## Given instruction
Open with the line that has "What is the length of the cyan segment?"; close with the line that has "Rank all shapes". Retype those lines exactly, images excluded.

Data extracted from a collection:
──────────────────────────────
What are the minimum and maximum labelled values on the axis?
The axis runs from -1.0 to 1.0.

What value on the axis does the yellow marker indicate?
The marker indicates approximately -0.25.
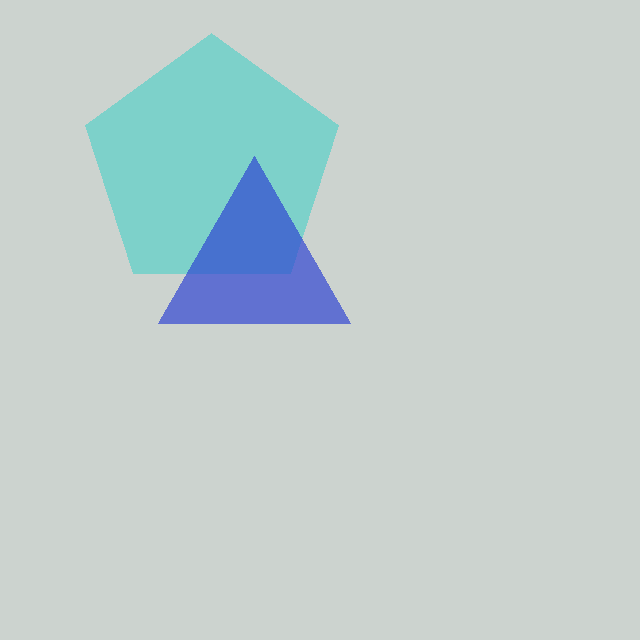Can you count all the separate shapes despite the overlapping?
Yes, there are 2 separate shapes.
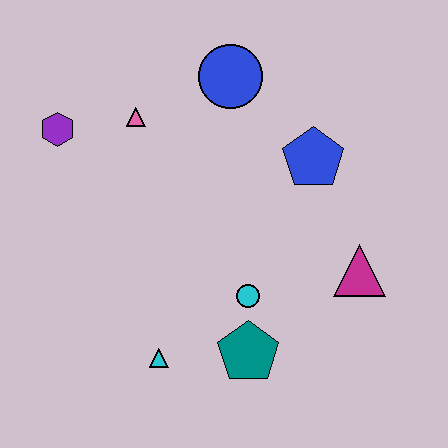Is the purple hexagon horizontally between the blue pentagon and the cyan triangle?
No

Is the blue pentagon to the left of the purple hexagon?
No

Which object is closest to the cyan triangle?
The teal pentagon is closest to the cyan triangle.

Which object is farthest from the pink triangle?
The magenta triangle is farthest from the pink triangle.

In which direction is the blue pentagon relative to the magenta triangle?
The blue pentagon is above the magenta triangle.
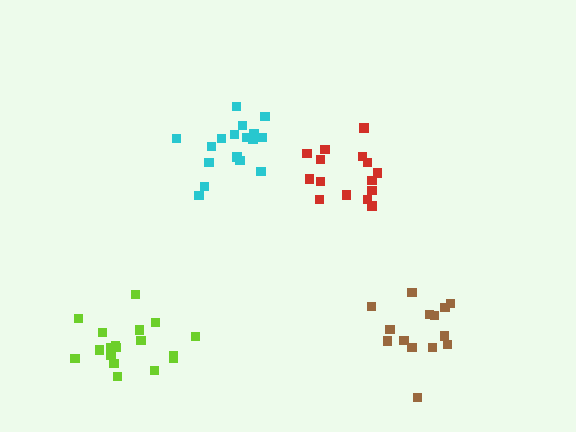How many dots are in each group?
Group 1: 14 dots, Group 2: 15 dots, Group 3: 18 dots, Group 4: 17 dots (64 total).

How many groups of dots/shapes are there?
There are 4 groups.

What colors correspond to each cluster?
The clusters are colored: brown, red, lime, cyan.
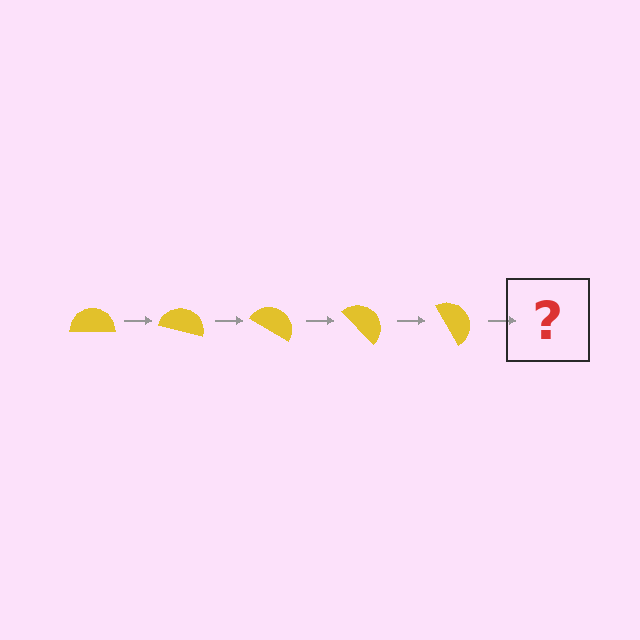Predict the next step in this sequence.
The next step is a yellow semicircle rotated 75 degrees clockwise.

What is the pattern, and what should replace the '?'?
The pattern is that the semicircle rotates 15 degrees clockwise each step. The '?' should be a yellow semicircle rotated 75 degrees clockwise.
──────────────────────────────
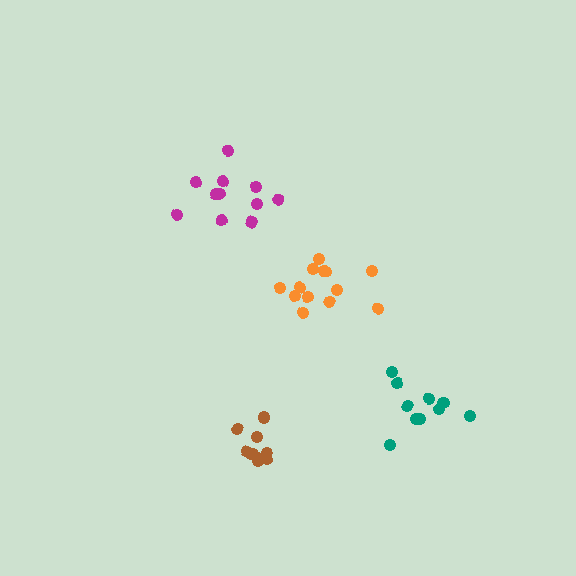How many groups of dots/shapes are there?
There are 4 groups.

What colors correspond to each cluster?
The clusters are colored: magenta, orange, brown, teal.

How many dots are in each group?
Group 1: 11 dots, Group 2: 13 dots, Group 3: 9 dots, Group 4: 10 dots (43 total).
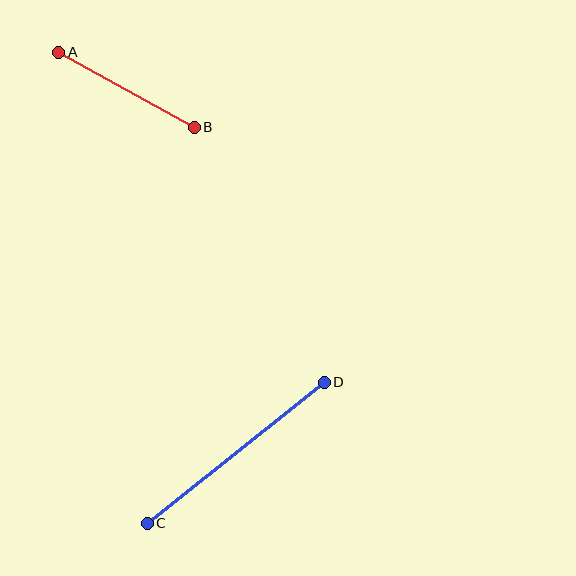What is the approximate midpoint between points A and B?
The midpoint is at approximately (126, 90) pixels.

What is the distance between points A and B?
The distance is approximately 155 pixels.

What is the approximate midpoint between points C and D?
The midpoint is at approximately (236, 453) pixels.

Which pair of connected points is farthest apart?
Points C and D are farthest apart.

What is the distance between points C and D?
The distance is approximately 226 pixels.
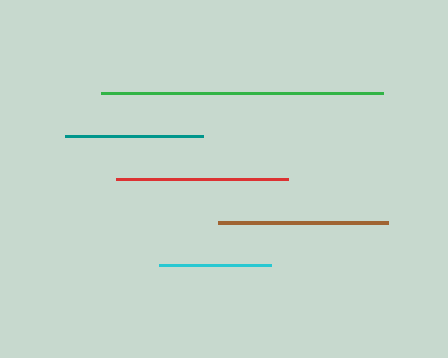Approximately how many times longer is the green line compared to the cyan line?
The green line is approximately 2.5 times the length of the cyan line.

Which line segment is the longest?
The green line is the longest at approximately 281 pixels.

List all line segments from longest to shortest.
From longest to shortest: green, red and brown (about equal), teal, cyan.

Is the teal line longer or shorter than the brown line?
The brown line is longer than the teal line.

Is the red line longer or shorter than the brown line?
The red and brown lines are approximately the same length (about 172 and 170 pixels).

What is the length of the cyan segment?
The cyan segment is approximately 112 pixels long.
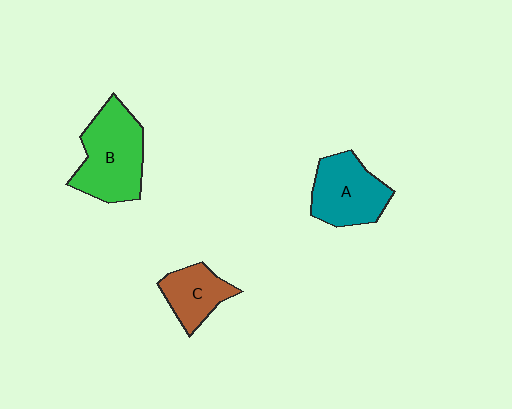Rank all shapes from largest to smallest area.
──────────────────────────────
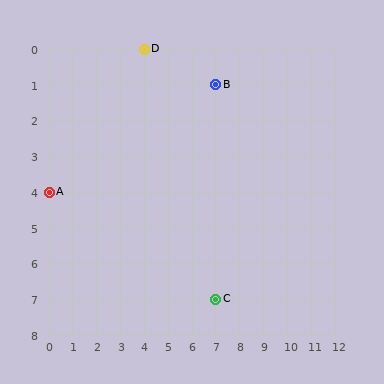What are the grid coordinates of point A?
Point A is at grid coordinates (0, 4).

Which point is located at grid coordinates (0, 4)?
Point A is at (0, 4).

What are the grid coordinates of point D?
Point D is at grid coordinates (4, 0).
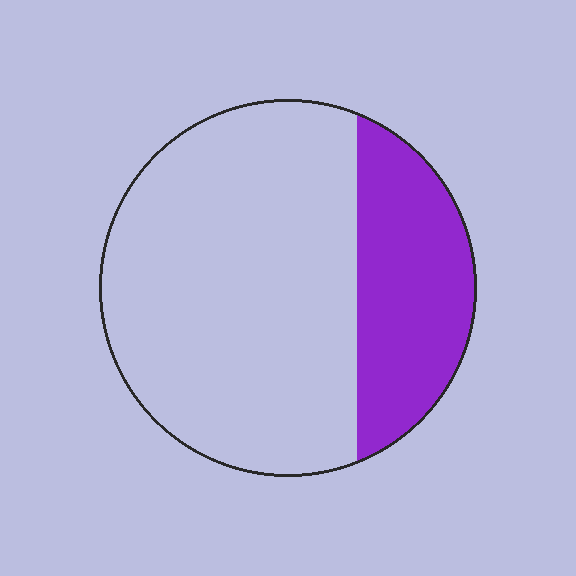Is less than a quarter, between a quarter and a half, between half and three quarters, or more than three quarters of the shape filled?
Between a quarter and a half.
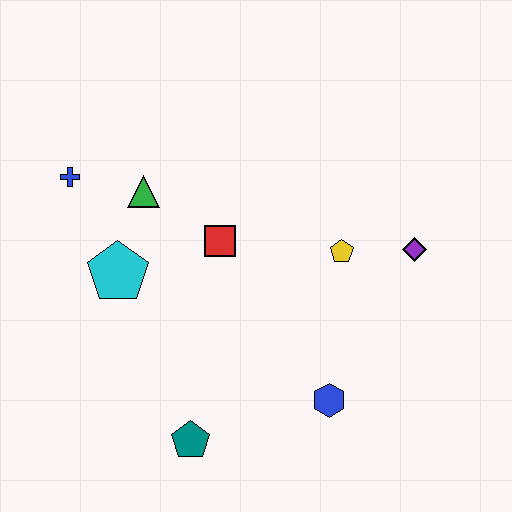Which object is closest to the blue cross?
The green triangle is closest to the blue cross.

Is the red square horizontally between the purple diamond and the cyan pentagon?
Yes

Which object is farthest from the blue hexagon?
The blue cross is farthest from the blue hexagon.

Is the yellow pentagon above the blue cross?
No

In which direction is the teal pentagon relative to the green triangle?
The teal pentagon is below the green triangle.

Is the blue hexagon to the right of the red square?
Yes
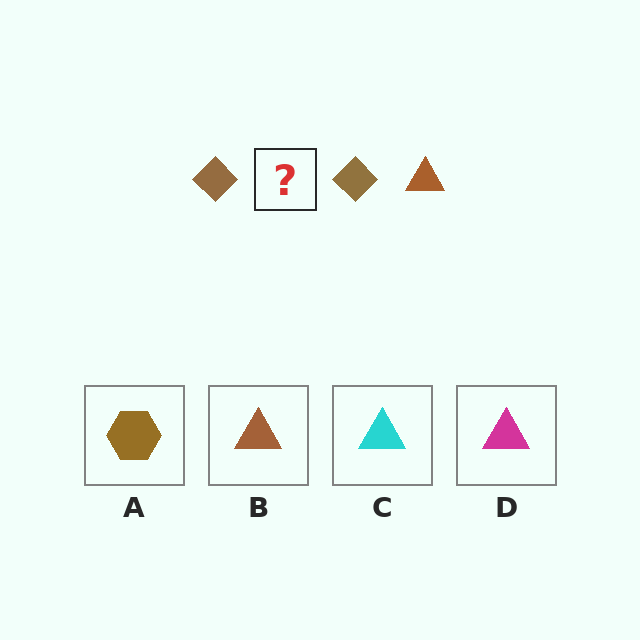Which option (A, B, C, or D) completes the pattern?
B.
──────────────────────────────
## Response to this exercise
What is the length of the cyan segment?
The cyan segment is approximately 112 pixels long.
Rank all shapes from largest to smallest area.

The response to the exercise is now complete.